Short exercise - Leave out the pictures and repeat the rest of the material exactly.
•••
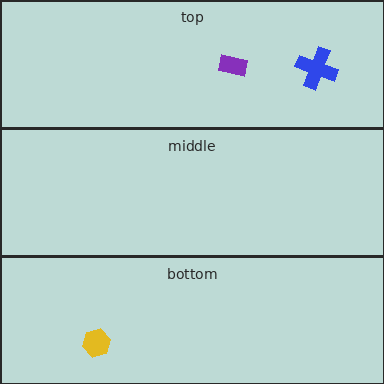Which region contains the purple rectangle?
The top region.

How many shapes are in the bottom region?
1.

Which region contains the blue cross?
The top region.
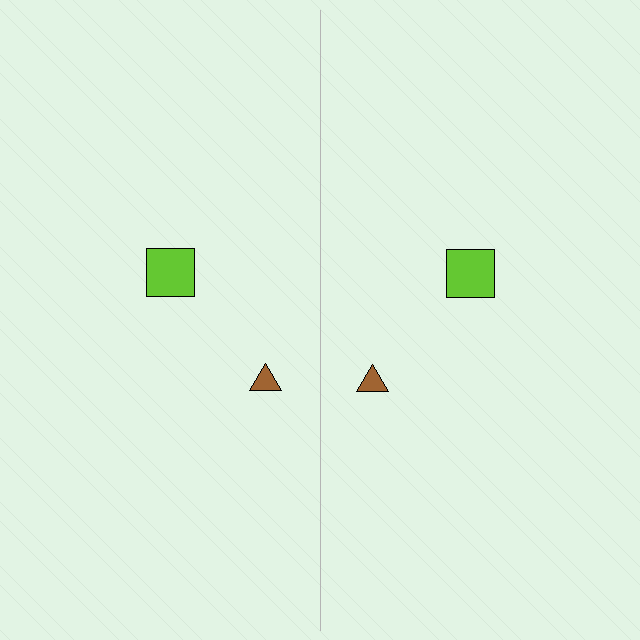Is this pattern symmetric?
Yes, this pattern has bilateral (reflection) symmetry.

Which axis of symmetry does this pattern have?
The pattern has a vertical axis of symmetry running through the center of the image.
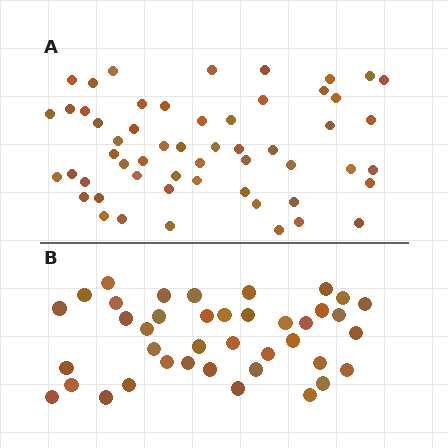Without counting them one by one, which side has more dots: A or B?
Region A (the top region) has more dots.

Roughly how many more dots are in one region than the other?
Region A has approximately 15 more dots than region B.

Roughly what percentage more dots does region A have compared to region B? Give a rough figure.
About 40% more.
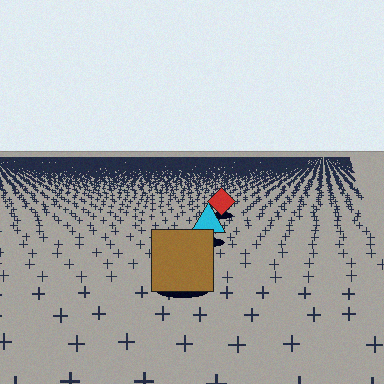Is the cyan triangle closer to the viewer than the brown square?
No. The brown square is closer — you can tell from the texture gradient: the ground texture is coarser near it.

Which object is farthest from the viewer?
The red diamond is farthest from the viewer. It appears smaller and the ground texture around it is denser.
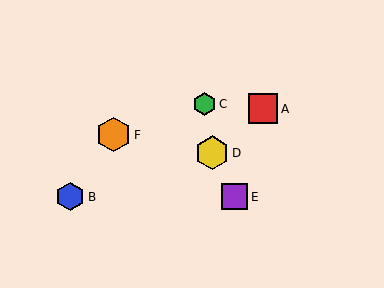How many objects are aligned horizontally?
2 objects (B, E) are aligned horizontally.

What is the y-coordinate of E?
Object E is at y≈197.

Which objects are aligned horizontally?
Objects B, E are aligned horizontally.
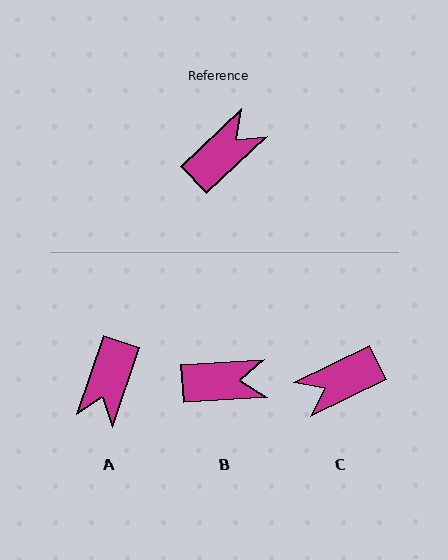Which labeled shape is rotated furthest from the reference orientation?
C, about 163 degrees away.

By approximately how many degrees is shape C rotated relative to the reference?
Approximately 163 degrees counter-clockwise.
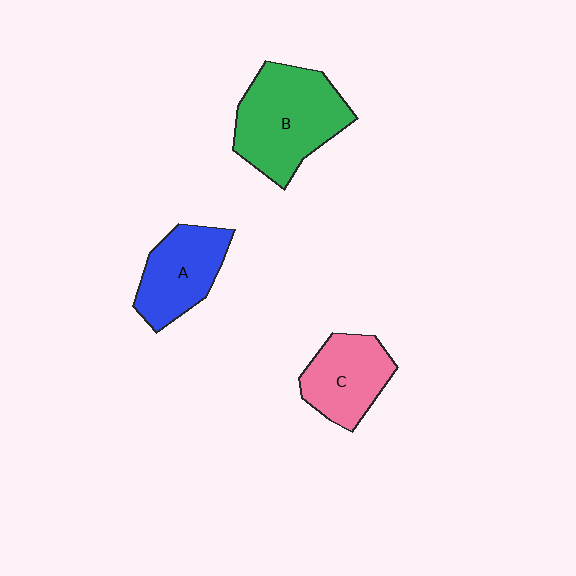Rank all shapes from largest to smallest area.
From largest to smallest: B (green), A (blue), C (pink).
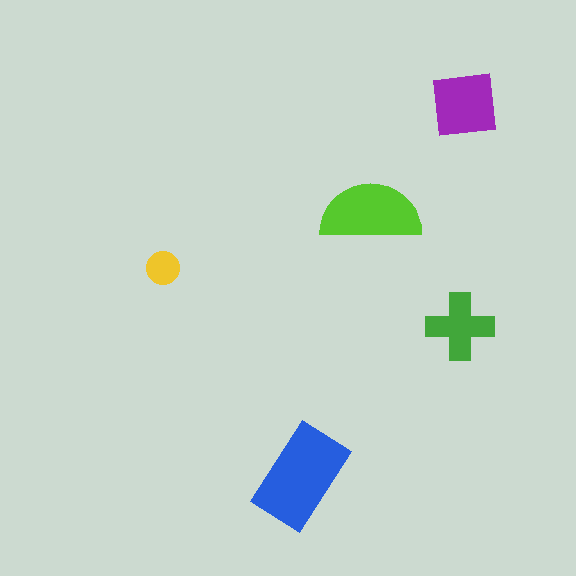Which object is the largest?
The blue rectangle.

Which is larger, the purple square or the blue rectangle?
The blue rectangle.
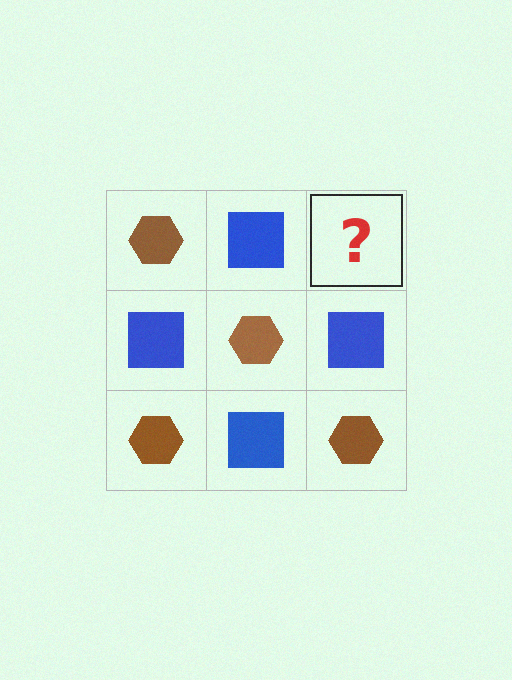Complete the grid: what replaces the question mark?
The question mark should be replaced with a brown hexagon.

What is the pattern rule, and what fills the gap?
The rule is that it alternates brown hexagon and blue square in a checkerboard pattern. The gap should be filled with a brown hexagon.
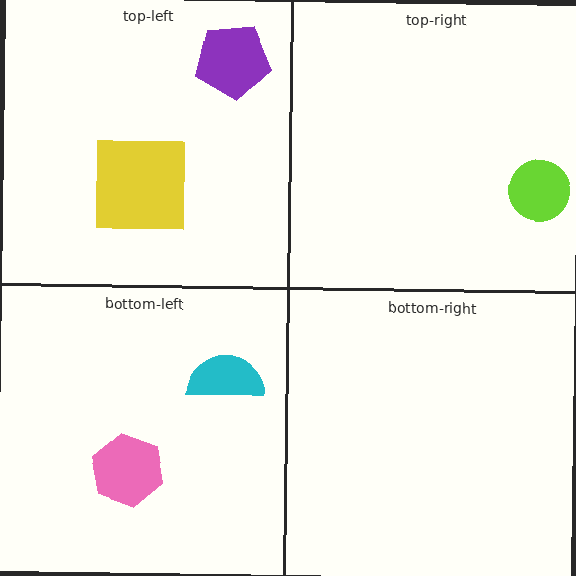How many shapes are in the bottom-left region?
2.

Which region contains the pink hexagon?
The bottom-left region.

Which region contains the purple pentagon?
The top-left region.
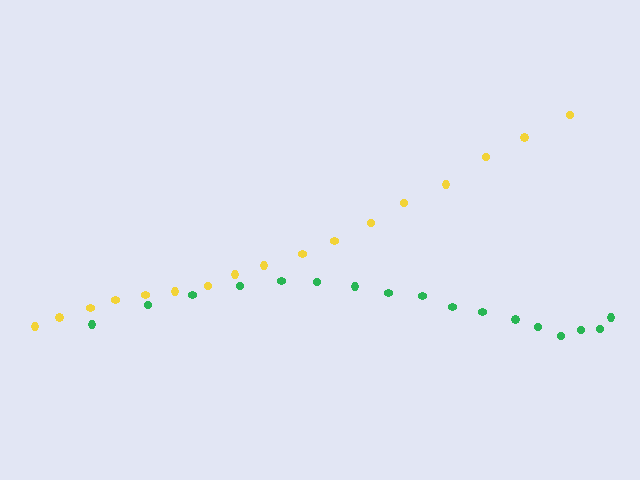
•••
Solution below -
Which region contains the purple rectangle?
The top region.

How many shapes are in the bottom region?
1.

Which region contains the blue cross?
The top region.
Is this pattern symmetric?
Yes, this pattern has bilateral (reflection) symmetry.

Which axis of symmetry does this pattern have?
The pattern has a vertical axis of symmetry running through the center of the image.
Without counting them one by one, which side has more dots: A or B?
Region A (the top region) has more dots.

Roughly how many more dots are in one region than the other?
Region A has approximately 15 more dots than region B.

Roughly what percentage more dots does region A have compared to region B? Give a rough figure.
About 40% more.
Is the cyan triangle closer to the viewer than the brown square?
No. The brown square is closer — you can tell from the texture gradient: the ground texture is coarser near it.

Which object is farthest from the viewer?
The red diamond is farthest from the viewer. It appears smaller and the ground texture around it is denser.
How many objects are aligned horizontally?
2 objects (B, E) are aligned horizontally.

What is the y-coordinate of E?
Object E is at y≈197.

Which objects are aligned horizontally?
Objects B, E are aligned horizontally.
Which labeled shape is rotated furthest from the reference orientation?
C, about 163 degrees away.

By approximately how many degrees is shape C rotated relative to the reference?
Approximately 163 degrees counter-clockwise.
Rank all shapes from largest to smallest area.
From largest to smallest: B (green), A (blue), C (pink).
Which object is the largest?
The blue rectangle.

Which is larger, the purple square or the blue rectangle?
The blue rectangle.
Complete the grid: what replaces the question mark?
The question mark should be replaced with a brown hexagon.

What is the pattern rule, and what fills the gap?
The rule is that it alternates brown hexagon and blue square in a checkerboard pattern. The gap should be filled with a brown hexagon.
How many shapes are in the bottom-left region?
2.

Which region contains the pink hexagon?
The bottom-left region.

Which region contains the purple pentagon?
The top-left region.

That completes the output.